Repeat only what lies from the line with "What are the" to the line with "What shape is", those two lines included, exactly as it stands; omit any images.

================

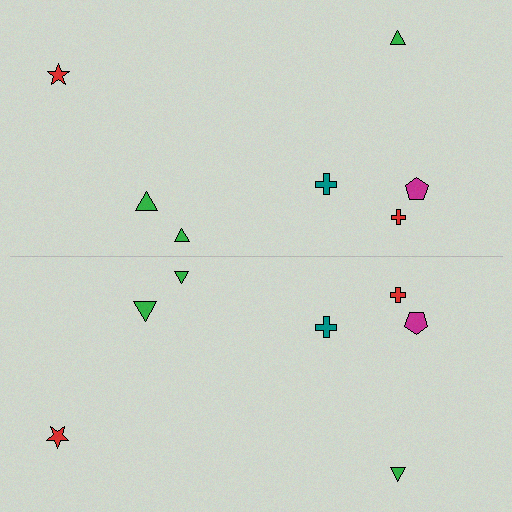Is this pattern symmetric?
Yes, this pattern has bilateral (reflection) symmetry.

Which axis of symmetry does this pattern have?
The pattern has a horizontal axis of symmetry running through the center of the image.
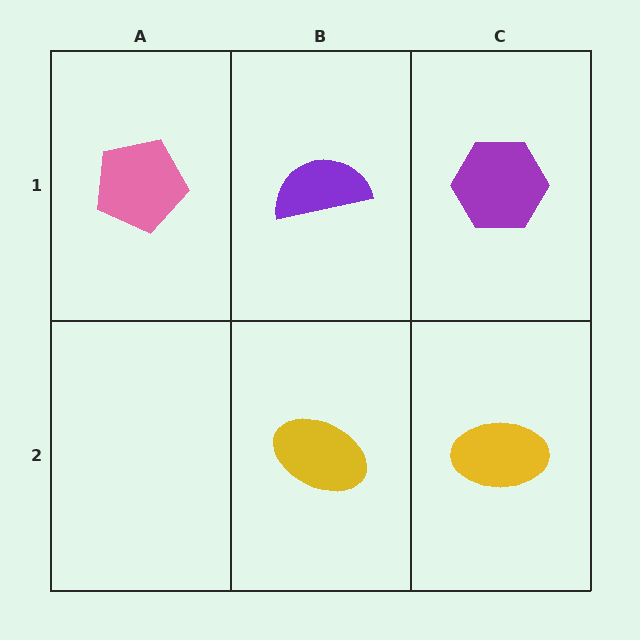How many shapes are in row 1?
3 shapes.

================

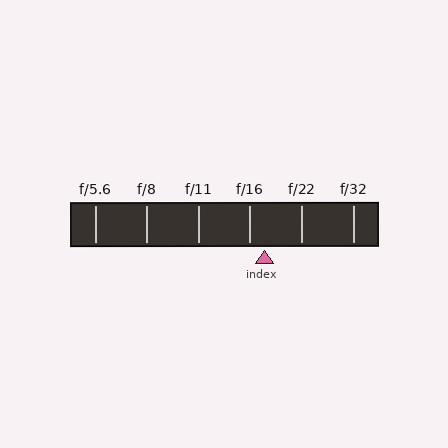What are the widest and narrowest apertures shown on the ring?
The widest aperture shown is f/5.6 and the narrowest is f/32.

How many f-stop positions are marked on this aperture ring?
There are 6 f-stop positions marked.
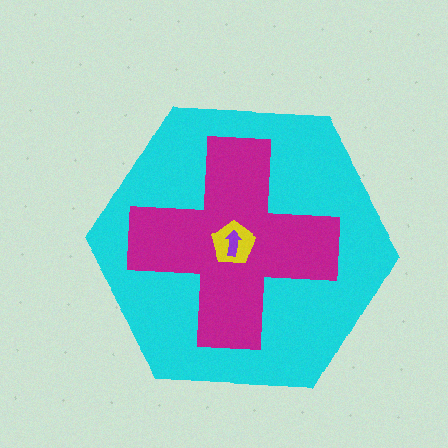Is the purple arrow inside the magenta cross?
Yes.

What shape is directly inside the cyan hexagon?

================

**Response:**
What are the widest and narrowest apertures shown on the ring?
The widest aperture shown is f/5.6 and the narrowest is f/32.

How many f-stop positions are marked on this aperture ring?
There are 6 f-stop positions marked.
Is the purple arrow inside the magenta cross?
Yes.

What shape is directly inside the cyan hexagon?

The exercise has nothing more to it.